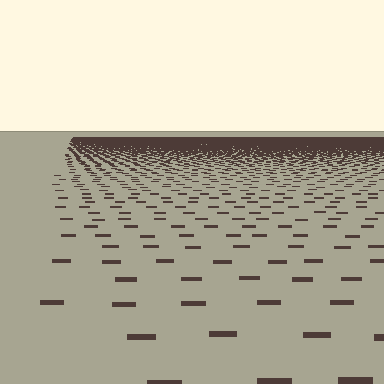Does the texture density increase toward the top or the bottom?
Density increases toward the top.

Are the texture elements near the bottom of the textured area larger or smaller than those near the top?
Larger. Near the bottom, elements are closer to the viewer and appear at a bigger on-screen size.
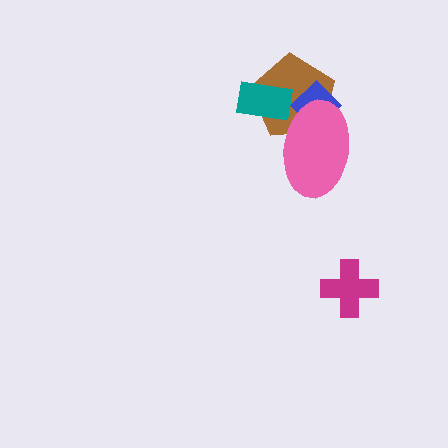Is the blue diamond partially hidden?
Yes, it is partially covered by another shape.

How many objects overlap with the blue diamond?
2 objects overlap with the blue diamond.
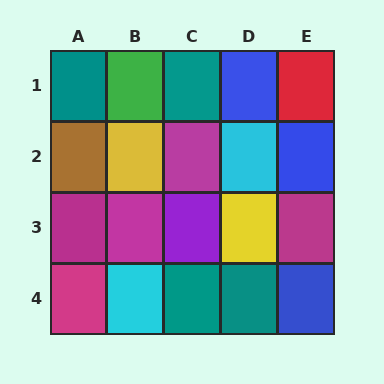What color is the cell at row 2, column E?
Blue.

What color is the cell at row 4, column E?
Blue.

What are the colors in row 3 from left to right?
Magenta, magenta, purple, yellow, magenta.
═══
§ **Aim of the exercise**: Print each line of the material above exactly, with the pictures removed from your copy.

§ **Task answer**:
Does the texture density increase toward the top or the bottom?
Density increases toward the top.

Are the texture elements near the bottom of the textured area larger or smaller than those near the top?
Larger. Near the bottom, elements are closer to the viewer and appear at a bigger on-screen size.
Is the blue diamond partially hidden?
Yes, it is partially covered by another shape.

How many objects overlap with the blue diamond?
2 objects overlap with the blue diamond.
What color is the cell at row 2, column E?
Blue.

What color is the cell at row 4, column E?
Blue.

What are the colors in row 3 from left to right?
Magenta, magenta, purple, yellow, magenta.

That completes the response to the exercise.